=== WHAT NEEDS TO BE DONE ===
Your task is to transcribe the records exactly, skipping every image.
▬▬▬▬▬▬▬▬▬▬
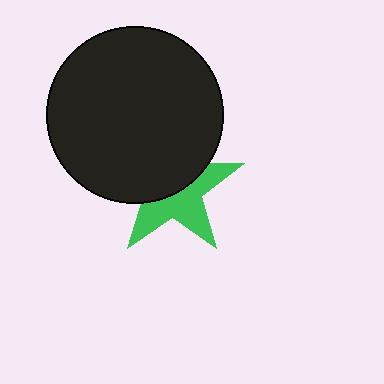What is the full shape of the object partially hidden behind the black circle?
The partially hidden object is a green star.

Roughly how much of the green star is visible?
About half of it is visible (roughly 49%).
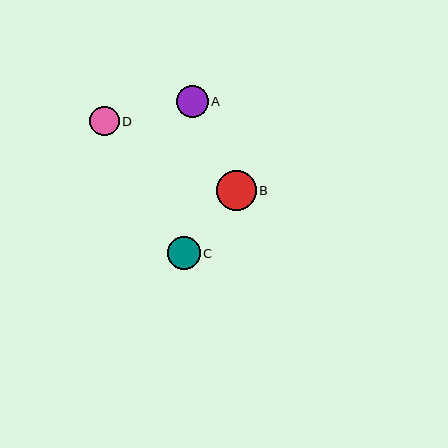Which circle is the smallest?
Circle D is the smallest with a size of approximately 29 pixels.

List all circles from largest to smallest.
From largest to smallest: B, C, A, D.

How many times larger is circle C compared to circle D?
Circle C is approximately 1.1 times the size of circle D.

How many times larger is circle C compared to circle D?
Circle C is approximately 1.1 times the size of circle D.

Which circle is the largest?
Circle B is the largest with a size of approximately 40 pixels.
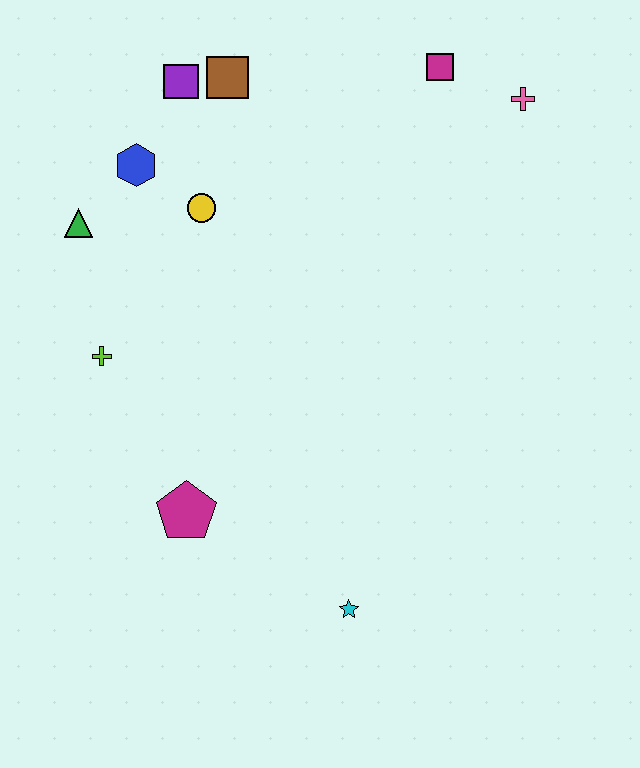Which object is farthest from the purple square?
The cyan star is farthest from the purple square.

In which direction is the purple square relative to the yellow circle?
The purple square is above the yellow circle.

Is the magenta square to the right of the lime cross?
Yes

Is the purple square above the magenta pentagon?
▬▬▬▬▬▬▬▬▬▬
=== ANSWER IN FULL ===
What is the full shape of the object partially hidden behind the black circle?
The partially hidden object is a green star.

Roughly how much of the green star is visible?
About half of it is visible (roughly 49%).
Which circle is the smallest?
Circle D is the smallest with a size of approximately 29 pixels.

List all circles from largest to smallest.
From largest to smallest: B, C, A, D.

How many times larger is circle C compared to circle D?
Circle C is approximately 1.1 times the size of circle D.

How many times larger is circle C compared to circle D?
Circle C is approximately 1.1 times the size of circle D.

Which circle is the largest?
Circle B is the largest with a size of approximately 40 pixels.
Which object is farthest from the purple square?
The cyan star is farthest from the purple square.

In which direction is the purple square relative to the yellow circle?
The purple square is above the yellow circle.

Is the magenta square to the right of the lime cross?
Yes

Is the purple square above the magenta pentagon?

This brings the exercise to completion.